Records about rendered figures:
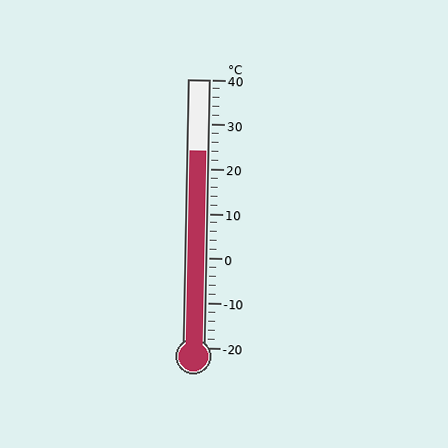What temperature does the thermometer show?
The thermometer shows approximately 24°C.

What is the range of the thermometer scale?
The thermometer scale ranges from -20°C to 40°C.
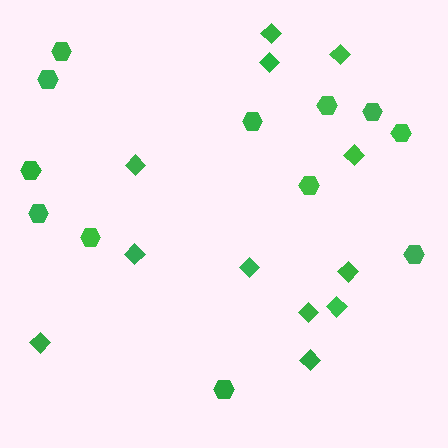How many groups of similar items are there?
There are 2 groups: one group of hexagons (12) and one group of diamonds (12).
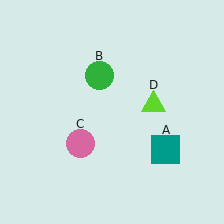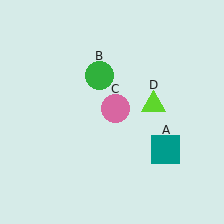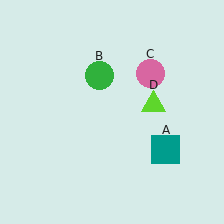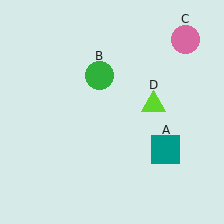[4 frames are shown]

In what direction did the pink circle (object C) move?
The pink circle (object C) moved up and to the right.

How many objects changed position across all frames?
1 object changed position: pink circle (object C).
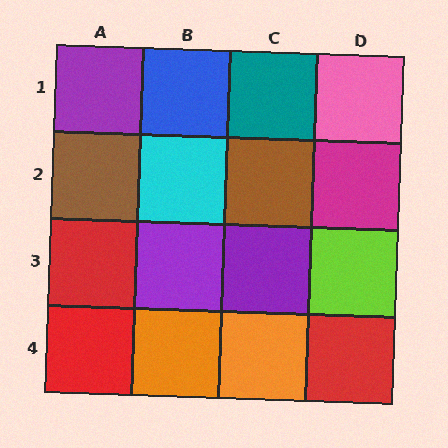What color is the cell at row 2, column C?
Brown.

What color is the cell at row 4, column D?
Red.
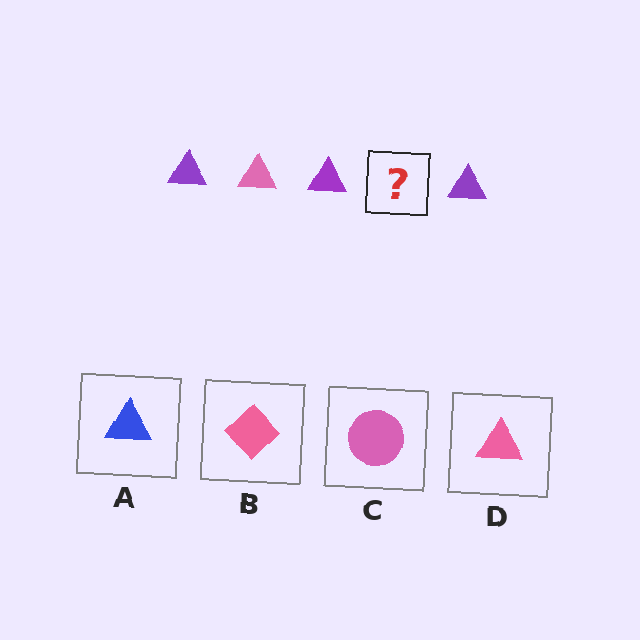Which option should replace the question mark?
Option D.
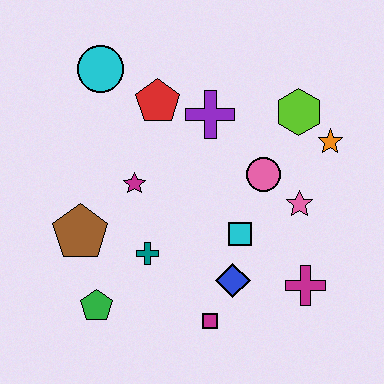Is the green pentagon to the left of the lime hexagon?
Yes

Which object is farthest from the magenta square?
The cyan circle is farthest from the magenta square.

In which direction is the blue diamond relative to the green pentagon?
The blue diamond is to the right of the green pentagon.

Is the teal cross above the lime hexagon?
No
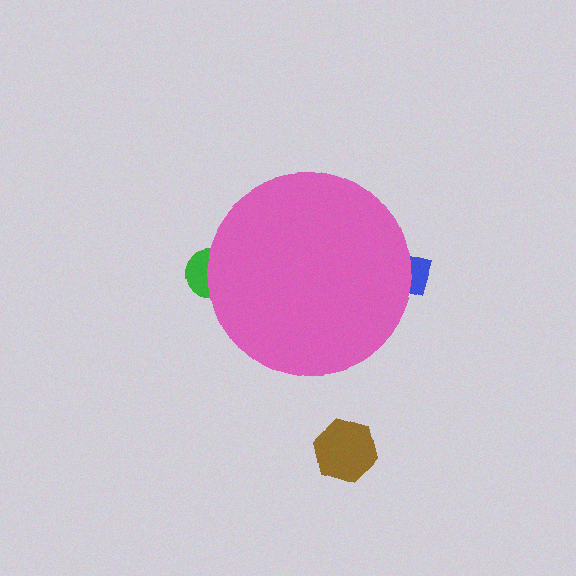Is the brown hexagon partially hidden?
No, the brown hexagon is fully visible.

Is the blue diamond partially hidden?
Yes, the blue diamond is partially hidden behind the pink circle.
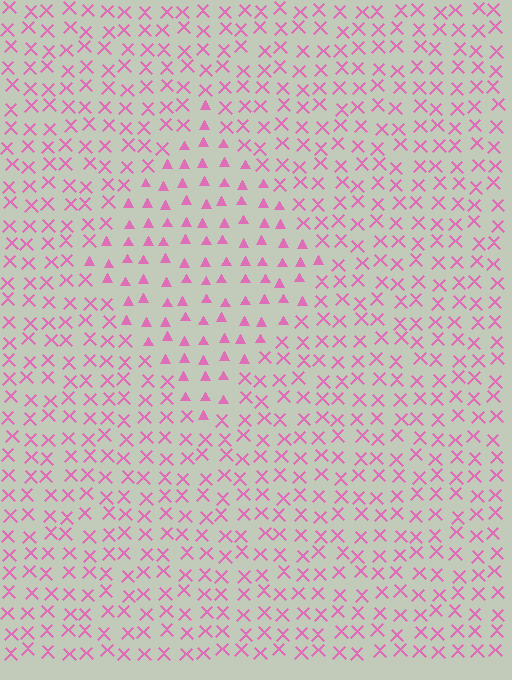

**Stated goal:**
Set the entries down again exactly. Do not include the images.

**Finished task:**
What temperature does the thermometer show?
The thermometer shows approximately 24°C.

What is the range of the thermometer scale?
The thermometer scale ranges from -20°C to 40°C.
How many groups of similar items are there?
There are 2 groups: one group of hexagons (12) and one group of diamonds (12).
[4 frames are shown]

In what direction did the pink circle (object C) move?
The pink circle (object C) moved up and to the right.

How many objects changed position across all frames?
1 object changed position: pink circle (object C).
What color is the cell at row 2, column C?
Brown.

What color is the cell at row 4, column D?
Red.
Which option should replace the question mark?
Option D.
Is the green pentagon to the left of the lime hexagon?
Yes

Which object is farthest from the magenta square?
The cyan circle is farthest from the magenta square.

In which direction is the blue diamond relative to the green pentagon?
The blue diamond is to the right of the green pentagon.

Is the teal cross above the lime hexagon?
No
Is the brown hexagon partially hidden?
No, the brown hexagon is fully visible.

Is the blue diamond partially hidden?
Yes, the blue diamond is partially hidden behind the pink circle.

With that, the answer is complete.